Lines of data
»»

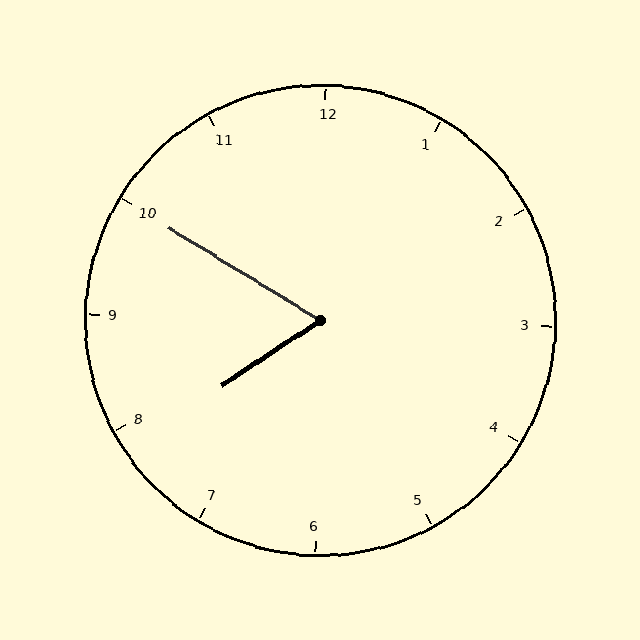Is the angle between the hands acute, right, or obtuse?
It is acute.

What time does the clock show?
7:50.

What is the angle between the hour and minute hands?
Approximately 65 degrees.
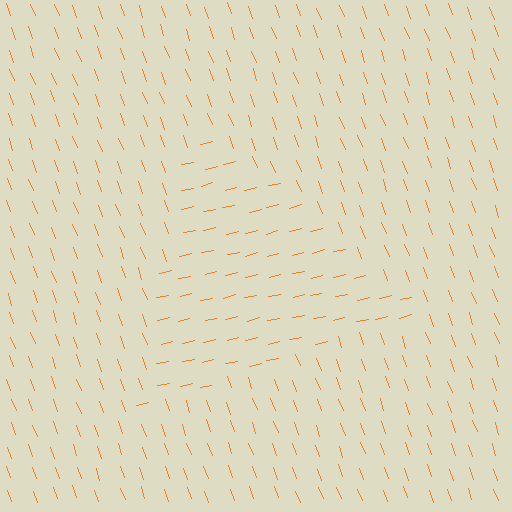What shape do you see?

««

__Objective__. Write out, word for word, the line containing "What is the" and each line after it to the end of the data, and nothing more. Drop the pictures.

__Expected output__.
What is the angle between the hour and minute hands?
Approximately 65 degrees.
What shape do you see?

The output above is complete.